(To be done): Copy the listing below in full and skip every picture.
=-=-=
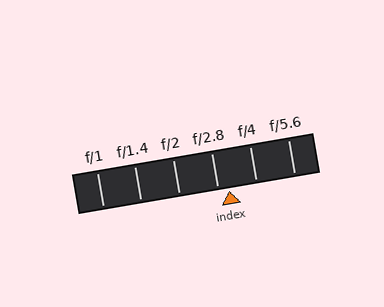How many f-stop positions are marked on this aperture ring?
There are 6 f-stop positions marked.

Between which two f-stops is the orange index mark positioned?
The index mark is between f/2.8 and f/4.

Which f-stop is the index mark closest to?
The index mark is closest to f/2.8.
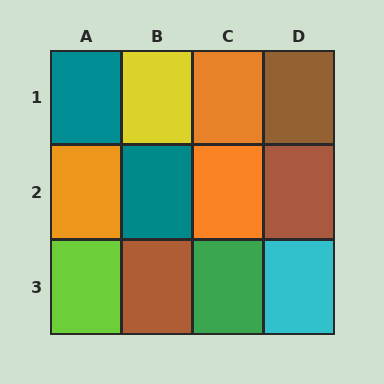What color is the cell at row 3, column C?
Green.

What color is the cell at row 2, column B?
Teal.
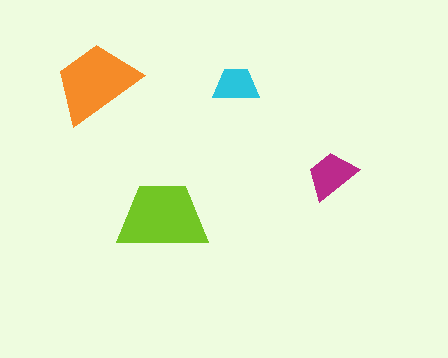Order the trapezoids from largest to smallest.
the lime one, the orange one, the magenta one, the cyan one.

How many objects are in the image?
There are 4 objects in the image.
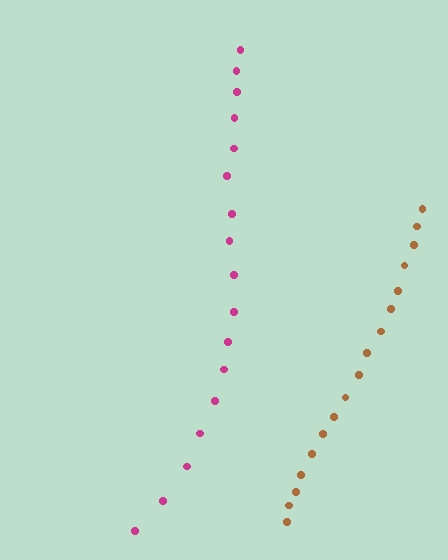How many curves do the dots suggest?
There are 2 distinct paths.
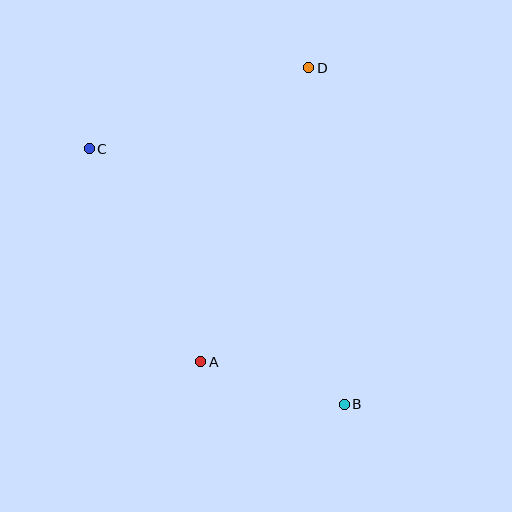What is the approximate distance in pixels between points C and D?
The distance between C and D is approximately 234 pixels.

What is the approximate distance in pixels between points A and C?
The distance between A and C is approximately 241 pixels.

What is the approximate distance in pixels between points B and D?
The distance between B and D is approximately 338 pixels.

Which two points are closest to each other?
Points A and B are closest to each other.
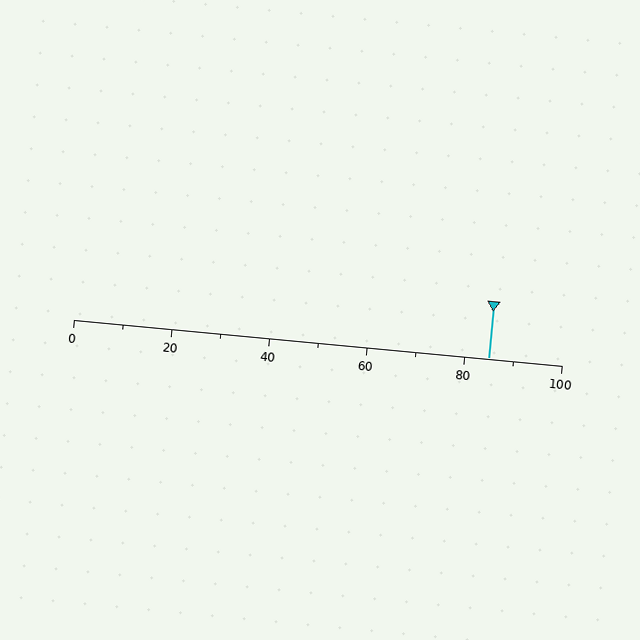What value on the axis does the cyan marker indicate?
The marker indicates approximately 85.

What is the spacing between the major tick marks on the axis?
The major ticks are spaced 20 apart.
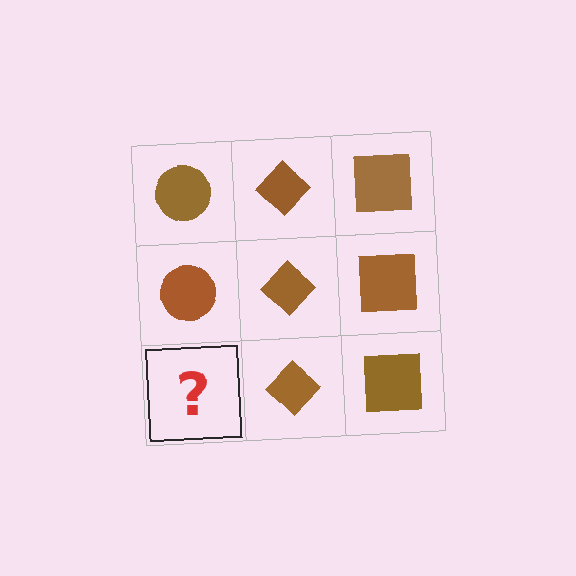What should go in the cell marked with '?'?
The missing cell should contain a brown circle.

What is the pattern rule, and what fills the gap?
The rule is that each column has a consistent shape. The gap should be filled with a brown circle.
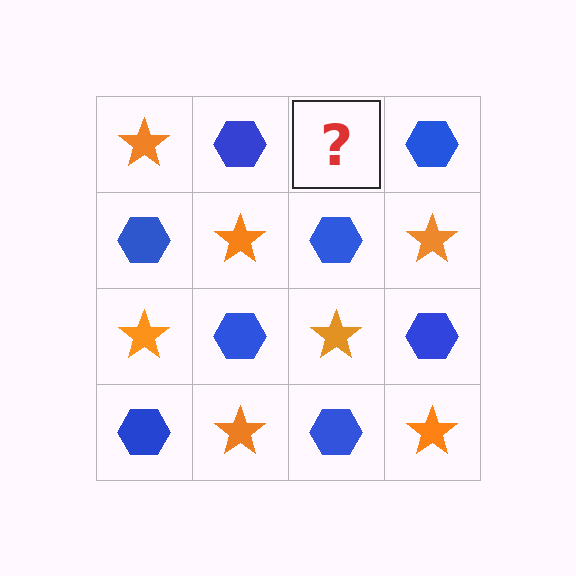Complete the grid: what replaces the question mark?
The question mark should be replaced with an orange star.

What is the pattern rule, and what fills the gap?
The rule is that it alternates orange star and blue hexagon in a checkerboard pattern. The gap should be filled with an orange star.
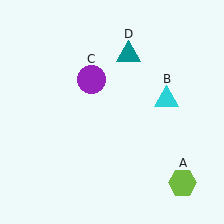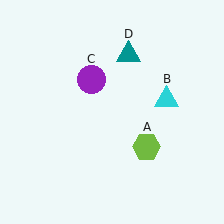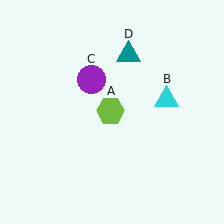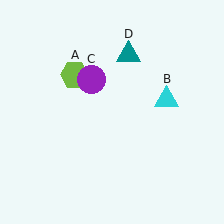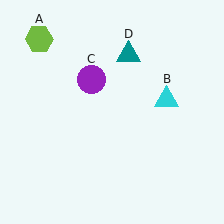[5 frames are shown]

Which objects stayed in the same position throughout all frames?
Cyan triangle (object B) and purple circle (object C) and teal triangle (object D) remained stationary.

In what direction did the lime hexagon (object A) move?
The lime hexagon (object A) moved up and to the left.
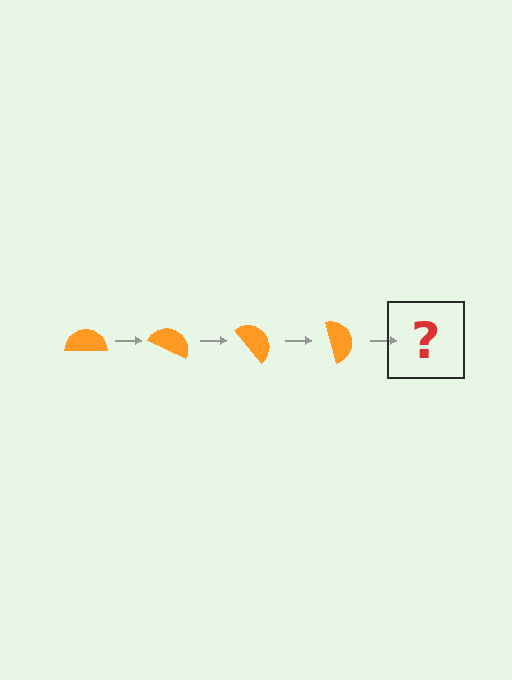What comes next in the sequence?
The next element should be an orange semicircle rotated 100 degrees clockwise.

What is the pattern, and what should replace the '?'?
The pattern is that the semicircle rotates 25 degrees clockwise each step. The '?' should be an orange semicircle rotated 100 degrees clockwise.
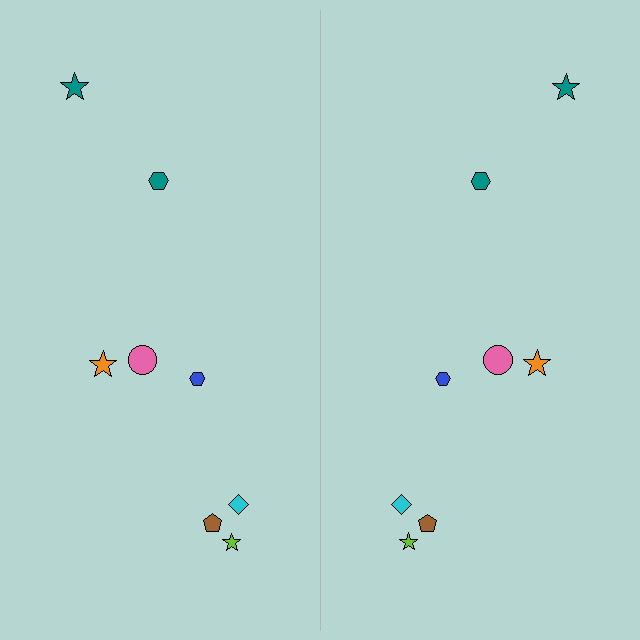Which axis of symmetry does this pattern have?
The pattern has a vertical axis of symmetry running through the center of the image.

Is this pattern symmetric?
Yes, this pattern has bilateral (reflection) symmetry.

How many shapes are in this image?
There are 16 shapes in this image.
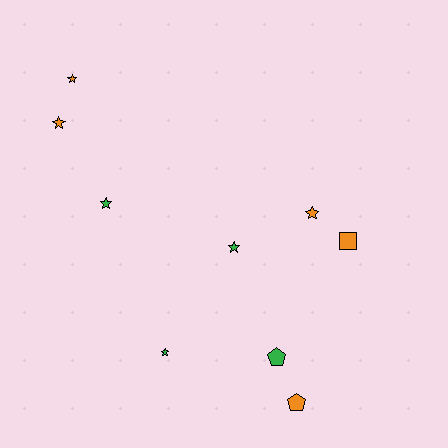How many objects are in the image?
There are 9 objects.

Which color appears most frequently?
Orange, with 5 objects.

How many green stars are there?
There are 3 green stars.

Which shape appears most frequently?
Star, with 6 objects.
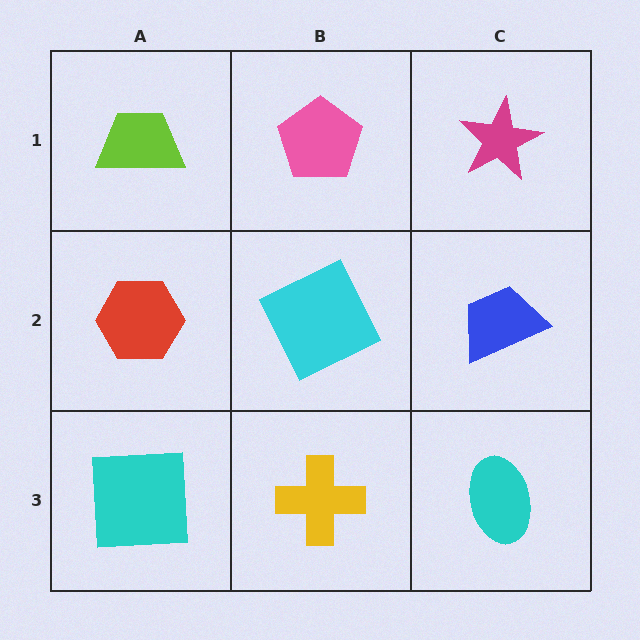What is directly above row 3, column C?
A blue trapezoid.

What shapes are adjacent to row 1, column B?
A cyan square (row 2, column B), a lime trapezoid (row 1, column A), a magenta star (row 1, column C).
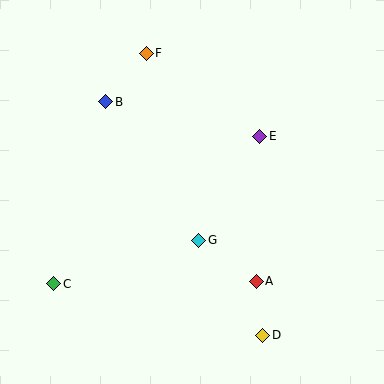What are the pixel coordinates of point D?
Point D is at (263, 335).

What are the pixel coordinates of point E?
Point E is at (260, 136).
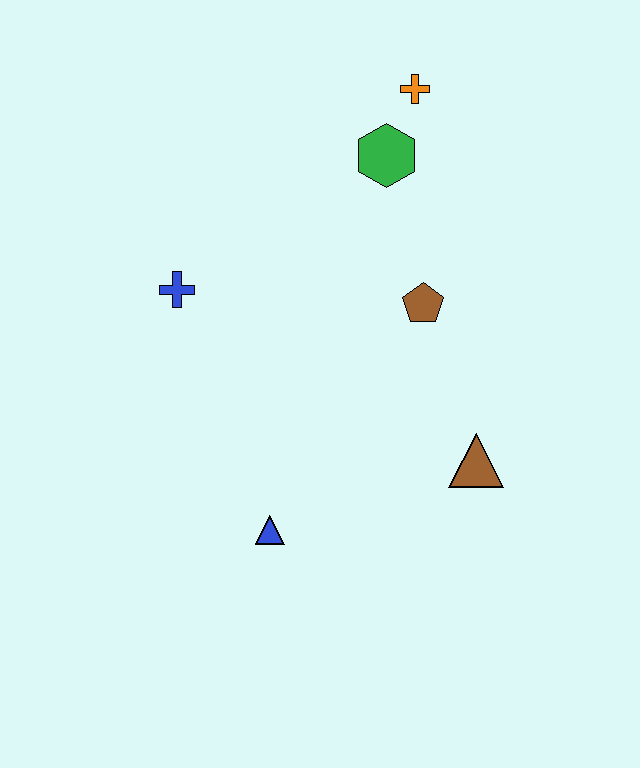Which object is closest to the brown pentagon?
The green hexagon is closest to the brown pentagon.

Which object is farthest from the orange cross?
The blue triangle is farthest from the orange cross.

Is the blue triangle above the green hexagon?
No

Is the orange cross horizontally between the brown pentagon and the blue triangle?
Yes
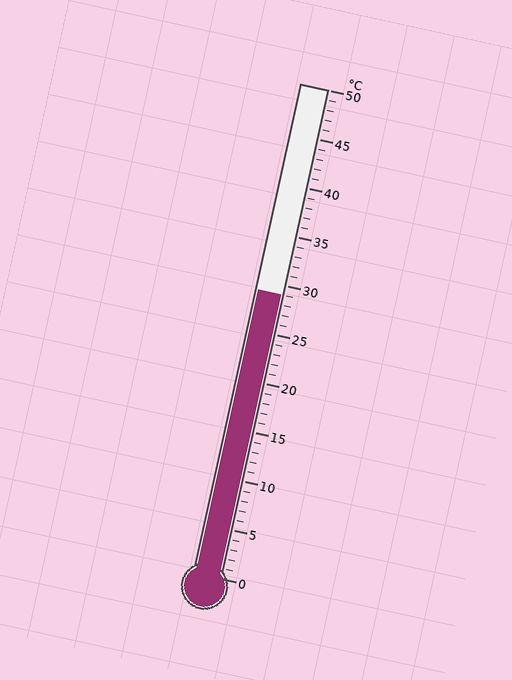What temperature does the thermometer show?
The thermometer shows approximately 29°C.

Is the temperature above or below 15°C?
The temperature is above 15°C.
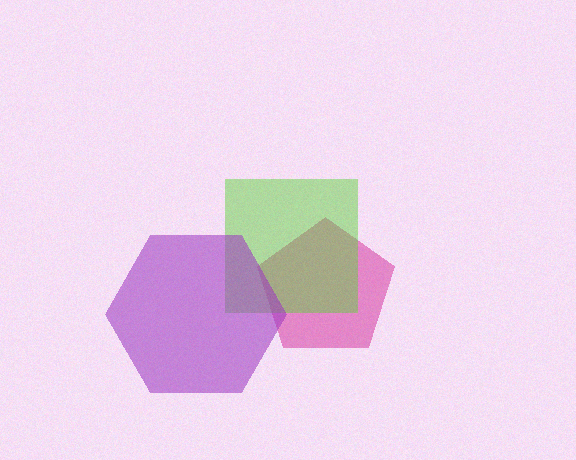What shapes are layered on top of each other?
The layered shapes are: a magenta pentagon, a lime square, a purple hexagon.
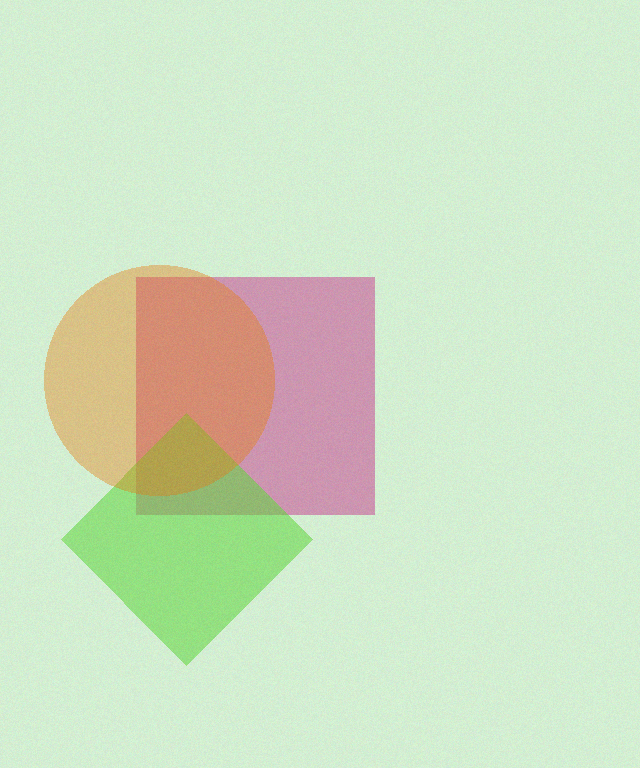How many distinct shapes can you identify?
There are 3 distinct shapes: a magenta square, a lime diamond, an orange circle.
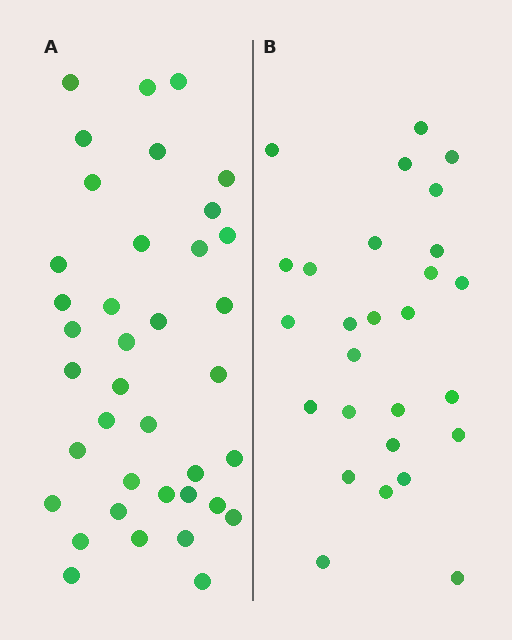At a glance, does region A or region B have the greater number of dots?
Region A (the left region) has more dots.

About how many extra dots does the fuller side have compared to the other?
Region A has roughly 12 or so more dots than region B.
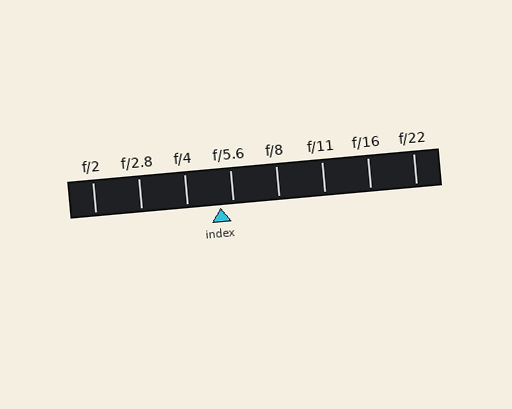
=-=-=
(Result):
How many f-stop positions are marked on this aperture ring?
There are 6 f-stop positions marked.

Between which two f-stops is the orange index mark positioned?
The index mark is between f/2.8 and f/4.

Which f-stop is the index mark closest to?
The index mark is closest to f/2.8.
What color is the cell at row 3, column C?
Green.

What color is the cell at row 2, column B?
Teal.
Order the trapezoids from largest to smallest.
the lime one, the orange one, the magenta one, the cyan one.

How many objects are in the image?
There are 4 objects in the image.
How many curves do the dots suggest?
There are 2 distinct paths.
What is the approximate distance in pixels between points C and D?
The distance between C and D is approximately 234 pixels.

What is the approximate distance in pixels between points A and C?
The distance between A and C is approximately 241 pixels.

What is the approximate distance in pixels between points B and D?
The distance between B and D is approximately 338 pixels.

Which two points are closest to each other?
Points A and B are closest to each other.
What value on the axis does the cyan marker indicate?
The marker indicates approximately 85.

What is the spacing between the major tick marks on the axis?
The major ticks are spaced 20 apart.
What should go in the cell marked with '?'?
The missing cell should contain a brown circle.

What is the pattern rule, and what fills the gap?
The rule is that each column has a consistent shape. The gap should be filled with a brown circle.
Complete the grid: what replaces the question mark?
The question mark should be replaced with an orange star.

What is the pattern rule, and what fills the gap?
The rule is that it alternates orange star and blue hexagon in a checkerboard pattern. The gap should be filled with an orange star.
[5 frames are shown]

Which objects stayed in the same position throughout all frames?
Cyan triangle (object B) and purple circle (object C) and teal triangle (object D) remained stationary.

In what direction did the lime hexagon (object A) move?
The lime hexagon (object A) moved up and to the left.
What comes next in the sequence?
The next element should be an orange semicircle rotated 100 degrees clockwise.

What is the pattern, and what should replace the '?'?
The pattern is that the semicircle rotates 25 degrees clockwise each step. The '?' should be an orange semicircle rotated 100 degrees clockwise.
Which axis of symmetry does this pattern have?
The pattern has a vertical axis of symmetry running through the center of the image.

Is this pattern symmetric?
Yes, this pattern has bilateral (reflection) symmetry.

How many shapes are in this image?
There are 16 shapes in this image.
How many objects are in the image?
There are 9 objects.

Which color appears most frequently?
Orange, with 5 objects.

How many green stars are there?
There are 3 green stars.

Which shape appears most frequently?
Star, with 6 objects.
What is directly above row 3, column C?
A blue trapezoid.

What shapes are adjacent to row 1, column B?
A cyan square (row 2, column B), a lime trapezoid (row 1, column A), a magenta star (row 1, column C).
What are the pixel coordinates of point D?
Point D is at (263, 335).

What are the pixel coordinates of point E?
Point E is at (260, 136).
Which object is closest to the brown pentagon?
The green hexagon is closest to the brown pentagon.

Which object is farthest from the orange cross?
The blue triangle is farthest from the orange cross.

Is the blue triangle above the green hexagon?
No

Is the orange cross horizontally between the brown pentagon and the blue triangle?
Yes
What temperature does the thermometer show?
The thermometer shows approximately 29°C.

Is the temperature above or below 15°C?
The temperature is above 15°C.
What shapes are layered on top of each other?
The layered shapes are: a magenta pentagon, a lime square, a purple hexagon.
How many distinct shapes can you identify?
There are 3 distinct shapes: a magenta square, a lime diamond, an orange circle.
At a glance, does region A or region B have the greater number of dots?
Region A (the left region) has more dots.

About how many extra dots does the fuller side have compared to the other?
Region A has roughly 12 or so more dots than region B.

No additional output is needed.